__Record set__
^^^^^^^^
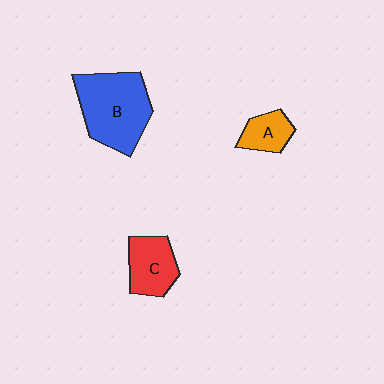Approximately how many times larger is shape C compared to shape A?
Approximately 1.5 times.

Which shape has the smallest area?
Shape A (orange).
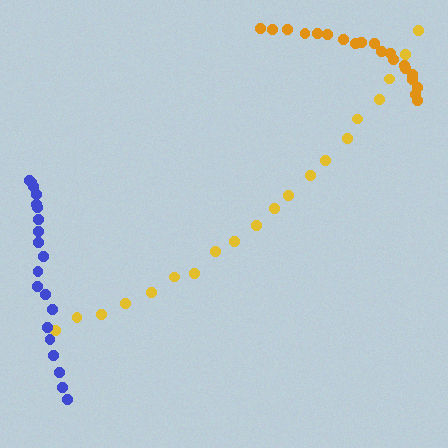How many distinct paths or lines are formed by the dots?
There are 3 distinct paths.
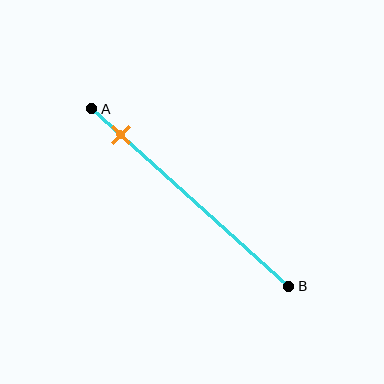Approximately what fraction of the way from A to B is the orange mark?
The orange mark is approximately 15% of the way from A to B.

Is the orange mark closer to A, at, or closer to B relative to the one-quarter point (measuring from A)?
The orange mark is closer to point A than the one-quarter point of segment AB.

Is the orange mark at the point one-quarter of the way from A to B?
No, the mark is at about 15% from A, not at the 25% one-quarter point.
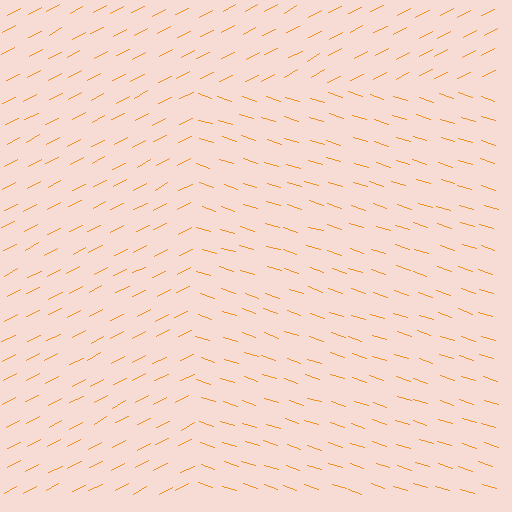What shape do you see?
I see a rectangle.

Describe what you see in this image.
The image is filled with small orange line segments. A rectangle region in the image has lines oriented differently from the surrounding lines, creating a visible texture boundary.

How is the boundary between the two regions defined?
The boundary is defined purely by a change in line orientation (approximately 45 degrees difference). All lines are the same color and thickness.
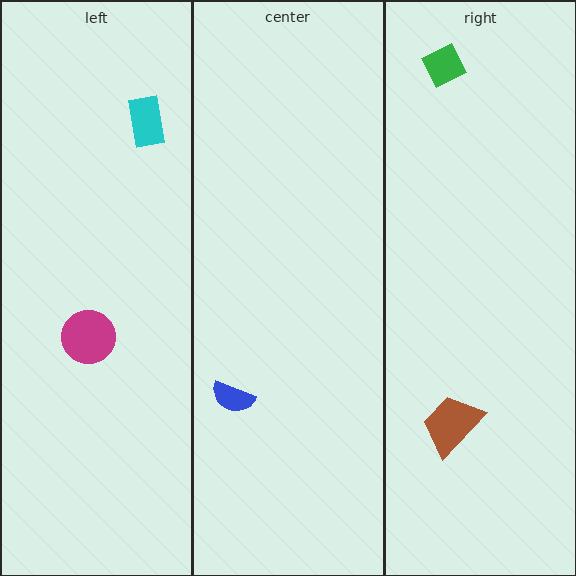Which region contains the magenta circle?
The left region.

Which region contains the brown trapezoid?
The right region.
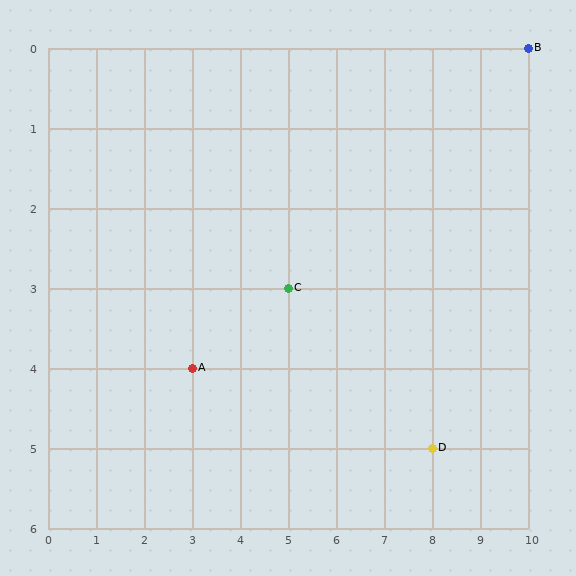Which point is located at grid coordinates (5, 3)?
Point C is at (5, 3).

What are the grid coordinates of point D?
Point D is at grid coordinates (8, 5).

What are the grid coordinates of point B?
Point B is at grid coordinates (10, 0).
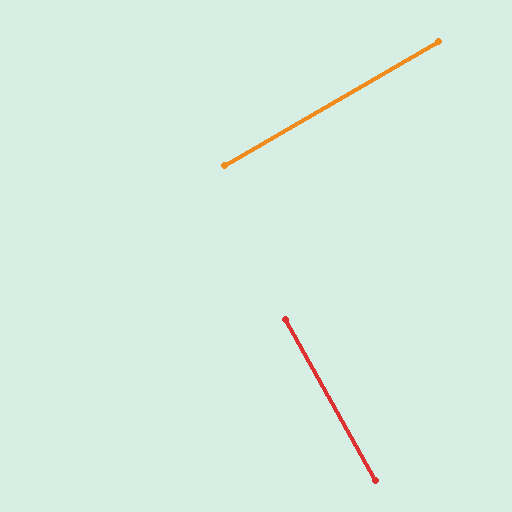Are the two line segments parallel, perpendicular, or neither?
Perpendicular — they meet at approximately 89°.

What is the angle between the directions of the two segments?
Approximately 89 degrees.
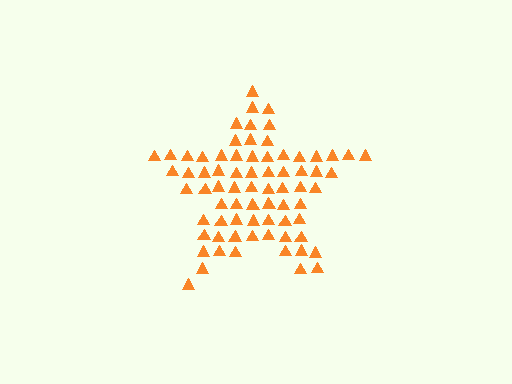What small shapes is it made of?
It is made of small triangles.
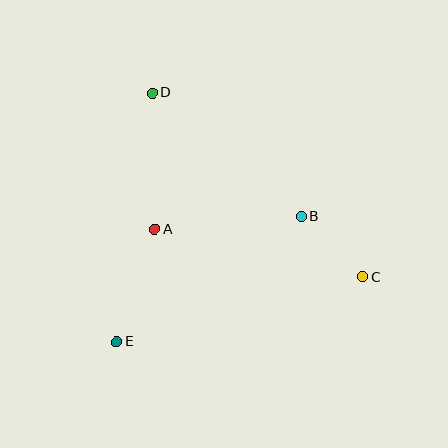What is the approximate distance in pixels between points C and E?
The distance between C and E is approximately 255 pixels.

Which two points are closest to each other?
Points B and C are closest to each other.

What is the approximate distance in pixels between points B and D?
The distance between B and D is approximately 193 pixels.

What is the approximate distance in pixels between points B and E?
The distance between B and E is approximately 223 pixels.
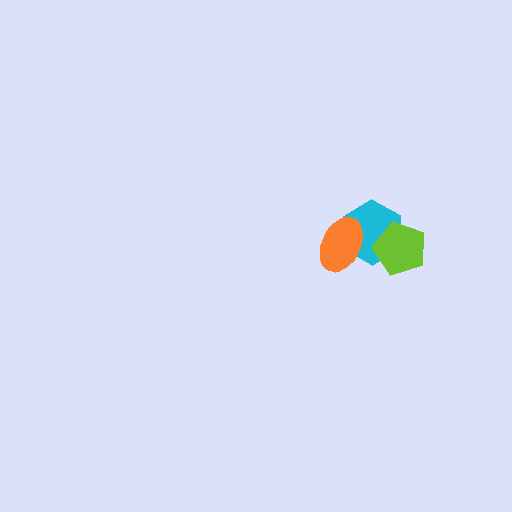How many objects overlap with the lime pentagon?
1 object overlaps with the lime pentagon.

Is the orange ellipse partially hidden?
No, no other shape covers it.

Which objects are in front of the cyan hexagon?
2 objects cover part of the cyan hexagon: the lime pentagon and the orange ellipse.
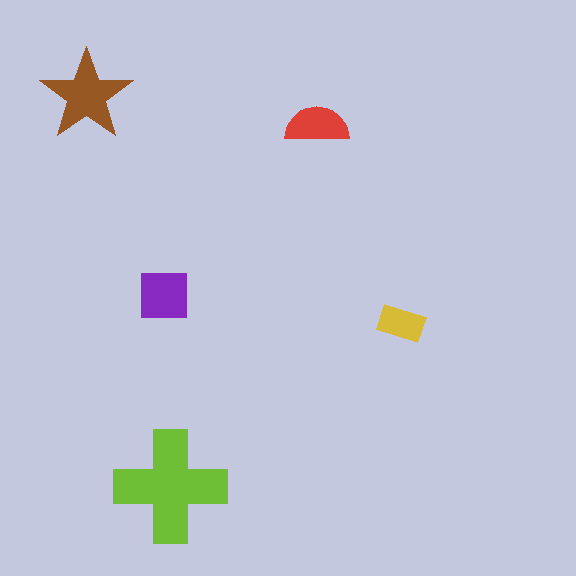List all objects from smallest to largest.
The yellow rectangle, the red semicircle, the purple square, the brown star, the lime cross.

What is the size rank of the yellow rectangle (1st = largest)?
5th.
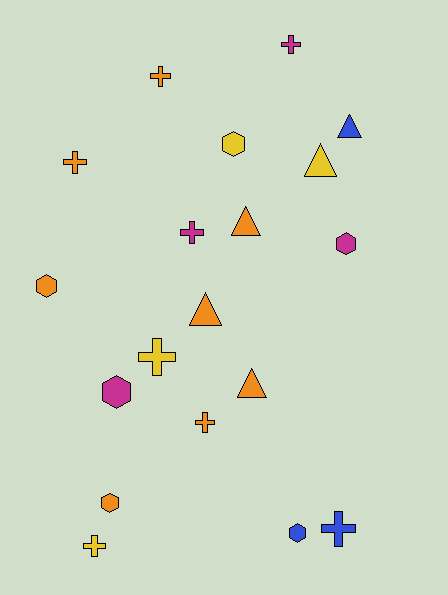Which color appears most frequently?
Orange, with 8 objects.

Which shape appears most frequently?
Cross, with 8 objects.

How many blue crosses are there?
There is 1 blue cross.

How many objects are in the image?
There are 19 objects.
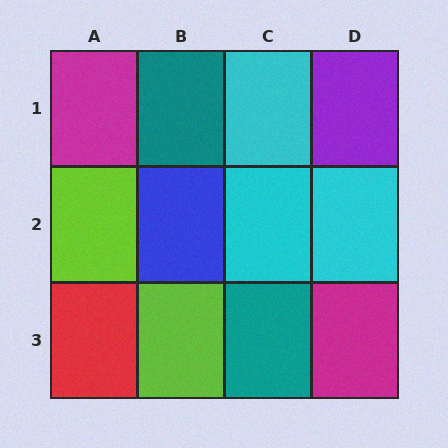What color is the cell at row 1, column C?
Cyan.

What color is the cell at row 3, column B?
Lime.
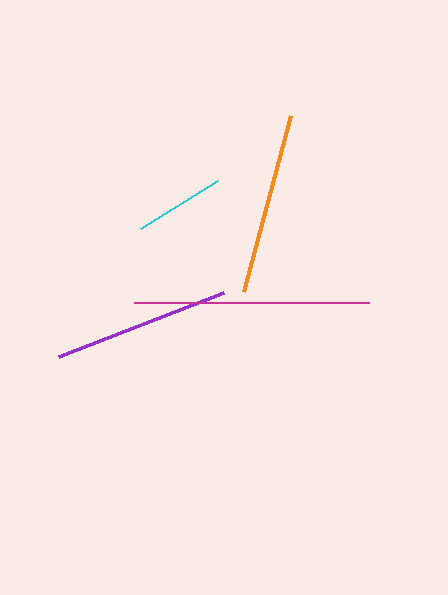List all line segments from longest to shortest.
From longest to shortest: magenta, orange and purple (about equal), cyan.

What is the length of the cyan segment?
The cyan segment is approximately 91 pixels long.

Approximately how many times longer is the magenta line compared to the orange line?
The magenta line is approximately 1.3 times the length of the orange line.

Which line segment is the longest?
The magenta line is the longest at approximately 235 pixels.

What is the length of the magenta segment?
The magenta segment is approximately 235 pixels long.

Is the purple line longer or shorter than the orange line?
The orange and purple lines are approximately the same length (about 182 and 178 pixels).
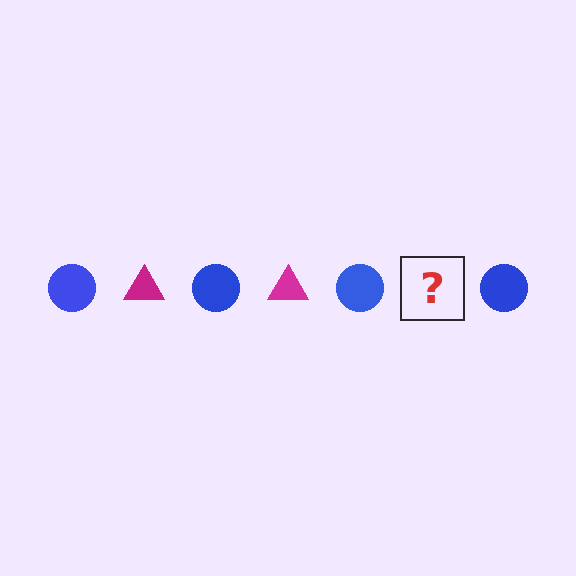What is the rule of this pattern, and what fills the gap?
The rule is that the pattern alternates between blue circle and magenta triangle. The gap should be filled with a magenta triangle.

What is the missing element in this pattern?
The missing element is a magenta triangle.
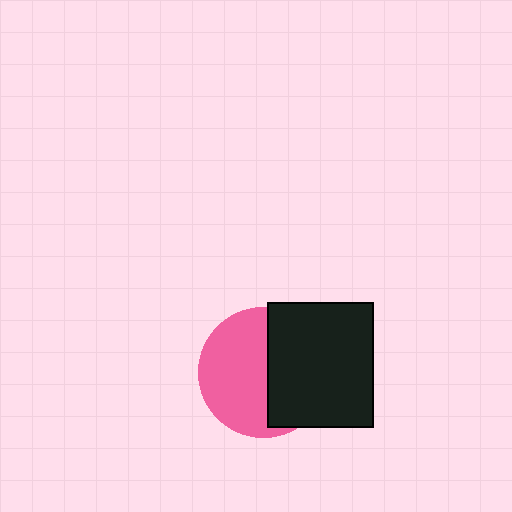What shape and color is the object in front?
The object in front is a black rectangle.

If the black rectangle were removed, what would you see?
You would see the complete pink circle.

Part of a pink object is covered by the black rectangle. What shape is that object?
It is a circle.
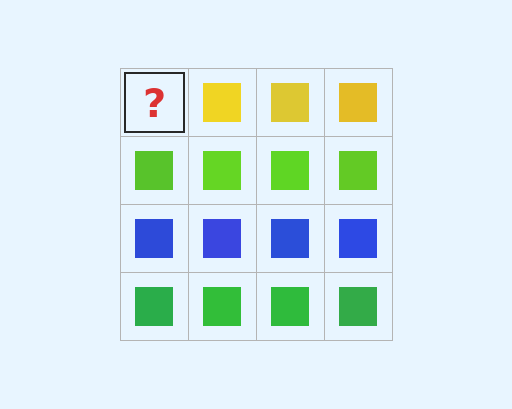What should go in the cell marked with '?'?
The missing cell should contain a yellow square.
^^^^^^^^
__What to produce__
All of the material above should be reproduced exactly, except the pictures.

__Answer__
Approximately how many times larger is shape C compared to shape A?
Approximately 1.5 times.

Which shape has the smallest area?
Shape A (orange).
How many distinct paths or lines are formed by the dots?
There are 3 distinct paths.
Approximately what fraction of the way from A to B is the orange mark?
The orange mark is approximately 15% of the way from A to B.

Is the orange mark closer to A, at, or closer to B relative to the one-quarter point (measuring from A)?
The orange mark is closer to point A than the one-quarter point of segment AB.

Is the orange mark at the point one-quarter of the way from A to B?
No, the mark is at about 15% from A, not at the 25% one-quarter point.
What shape do you see?
I see a rectangle.

Describe what you see in this image.
The image is filled with small orange line segments. A rectangle region in the image has lines oriented differently from the surrounding lines, creating a visible texture boundary.

How is the boundary between the two regions defined?
The boundary is defined purely by a change in line orientation (approximately 45 degrees difference). All lines are the same color and thickness.
Which region contains the magenta circle?
The left region.

Which region contains the brown trapezoid?
The right region.
Which point is located at grid coordinates (5, 3)?
Point C is at (5, 3).

What are the grid coordinates of point D?
Point D is at grid coordinates (8, 5).

What are the grid coordinates of point B?
Point B is at grid coordinates (10, 0).
Are the two line segments parallel, perpendicular, or neither?
Perpendicular — they meet at approximately 89°.

What is the angle between the directions of the two segments?
Approximately 89 degrees.
What small shapes is it made of?
It is made of small triangles.
What is the approximate distance in pixels between points C and E?
The distance between C and E is approximately 255 pixels.

Which two points are closest to each other?
Points B and C are closest to each other.

What is the approximate distance in pixels between points B and D?
The distance between B and D is approximately 193 pixels.

What is the approximate distance in pixels between points B and E?
The distance between B and E is approximately 223 pixels.
How many objects overlap with the lime pentagon?
1 object overlaps with the lime pentagon.

Is the orange ellipse partially hidden?
No, no other shape covers it.

Which objects are in front of the cyan hexagon?
2 objects cover part of the cyan hexagon: the lime pentagon and the orange ellipse.
List all objects from smallest to largest.
The yellow rectangle, the red semicircle, the purple square, the brown star, the lime cross.

What is the size rank of the yellow rectangle (1st = largest)?
5th.
Which color appears most frequently?
Orange, with 8 objects.

Which shape appears most frequently?
Cross, with 8 objects.

How many blue crosses are there?
There is 1 blue cross.

How many objects are in the image?
There are 19 objects.
What color is the cell at row 1, column C?
Cyan.

What color is the cell at row 3, column B?
Lime.
List all line segments from longest to shortest.
From longest to shortest: magenta, orange and purple (about equal), cyan.

What is the length of the cyan segment?
The cyan segment is approximately 91 pixels long.

Approximately how many times longer is the magenta line compared to the orange line?
The magenta line is approximately 1.3 times the length of the orange line.

Which line segment is the longest?
The magenta line is the longest at approximately 235 pixels.

What is the length of the magenta segment?
The magenta segment is approximately 235 pixels long.

Is the purple line longer or shorter than the orange line?
The orange and purple lines are approximately the same length (about 182 and 178 pixels).
What is the rule of this pattern, and what fills the gap?
The rule is that the pattern alternates between blue circle and magenta triangle. The gap should be filled with a magenta triangle.

What is the missing element in this pattern?
The missing element is a magenta triangle.
What shape and color is the object in front?
The object in front is a black rectangle.

If the black rectangle were removed, what would you see?
You would see the complete pink circle.

Part of a pink object is covered by the black rectangle. What shape is that object?
It is a circle.
What should go in the cell marked with '?'?
The missing cell should contain a yellow square.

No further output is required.